* Goal
Repeat exactly, and only, the lines from the one that contains "What color is the cell at row 1, column A?" through the one that contains "What are the", both ends included.

* Stored data
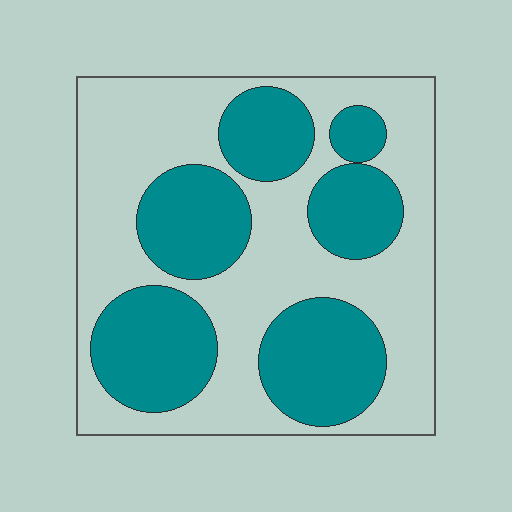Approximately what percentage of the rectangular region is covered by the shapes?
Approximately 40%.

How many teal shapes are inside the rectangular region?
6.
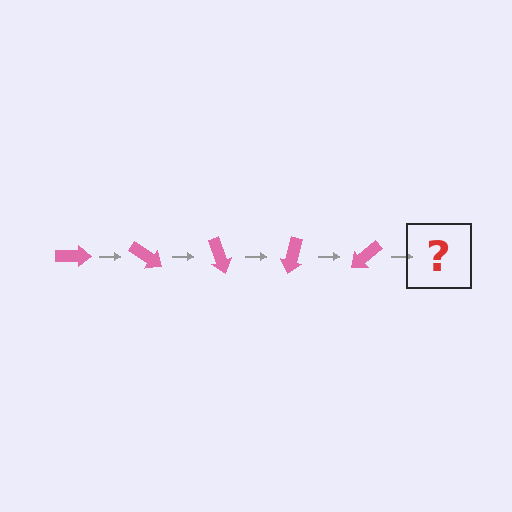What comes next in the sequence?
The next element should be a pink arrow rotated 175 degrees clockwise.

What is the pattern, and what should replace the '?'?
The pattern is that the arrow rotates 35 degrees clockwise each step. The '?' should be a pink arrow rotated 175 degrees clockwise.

* * *

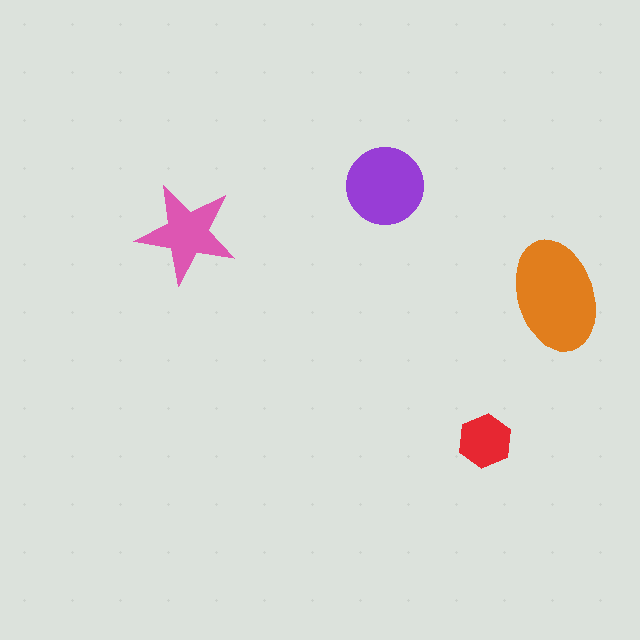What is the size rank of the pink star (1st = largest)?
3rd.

* * *

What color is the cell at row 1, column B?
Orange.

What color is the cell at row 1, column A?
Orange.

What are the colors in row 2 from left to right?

* Solution
What color is the cell at row 1, column A?
Orange.

What are the colors in row 2 from left to right?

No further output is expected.